Objective:
Include the line containing "Is shape D oriented" and every line after it up to the end of the material below; reproduce them exactly and drop the pictures.

Information supplied:
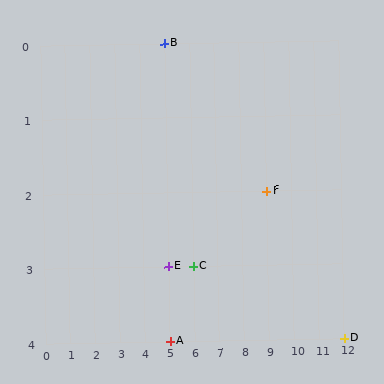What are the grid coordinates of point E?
Point E is at grid coordinates (5, 3).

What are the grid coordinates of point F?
Point F is at grid coordinates (9, 2).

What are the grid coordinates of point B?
Point B is at grid coordinates (5, 0).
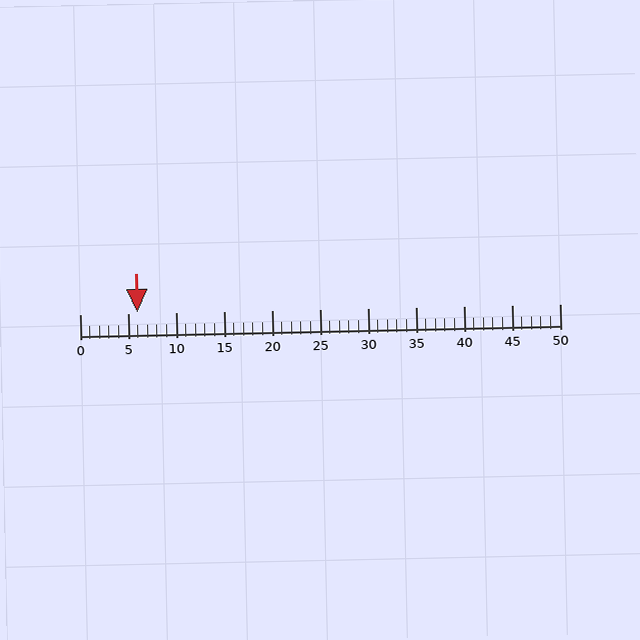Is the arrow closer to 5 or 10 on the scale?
The arrow is closer to 5.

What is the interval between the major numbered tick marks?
The major tick marks are spaced 5 units apart.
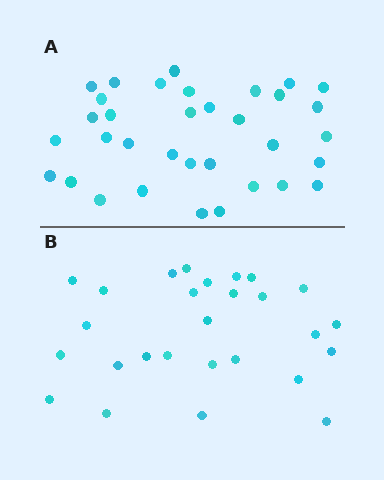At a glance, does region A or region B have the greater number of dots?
Region A (the top region) has more dots.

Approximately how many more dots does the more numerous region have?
Region A has roughly 8 or so more dots than region B.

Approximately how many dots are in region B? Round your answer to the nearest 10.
About 30 dots. (The exact count is 27, which rounds to 30.)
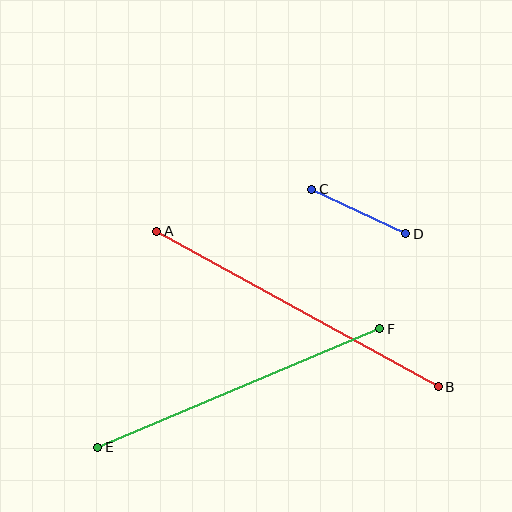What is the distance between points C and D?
The distance is approximately 104 pixels.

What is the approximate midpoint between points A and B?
The midpoint is at approximately (297, 309) pixels.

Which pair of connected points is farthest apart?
Points A and B are farthest apart.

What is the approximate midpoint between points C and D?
The midpoint is at approximately (359, 212) pixels.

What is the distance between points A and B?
The distance is approximately 321 pixels.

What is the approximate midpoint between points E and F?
The midpoint is at approximately (239, 388) pixels.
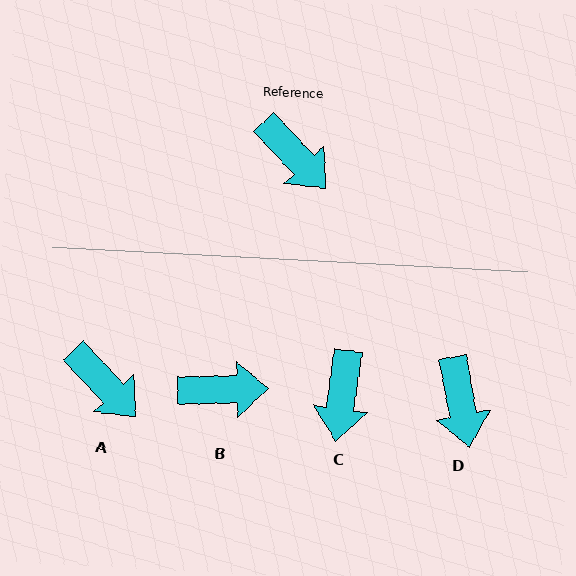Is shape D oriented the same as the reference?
No, it is off by about 33 degrees.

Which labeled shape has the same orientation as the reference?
A.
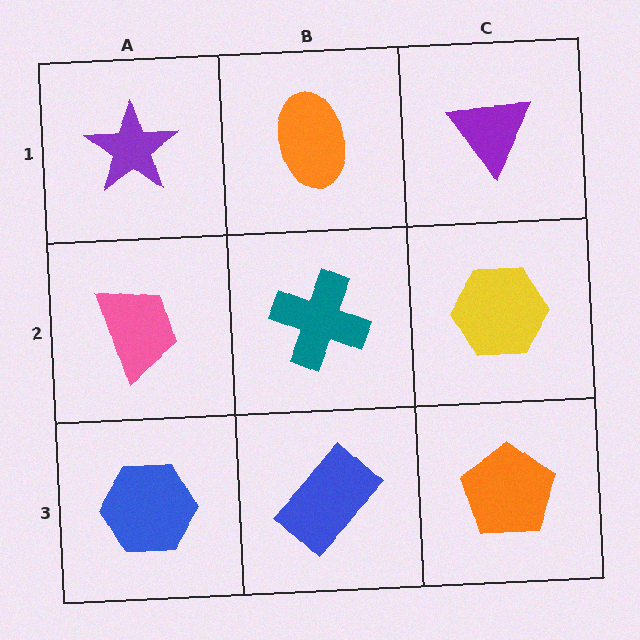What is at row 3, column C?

Output:
Is shape D oriented the same as the reference?
No, it is off by about 33 degrees.

Which labeled shape has the same orientation as the reference?
A.
What is at row 3, column C?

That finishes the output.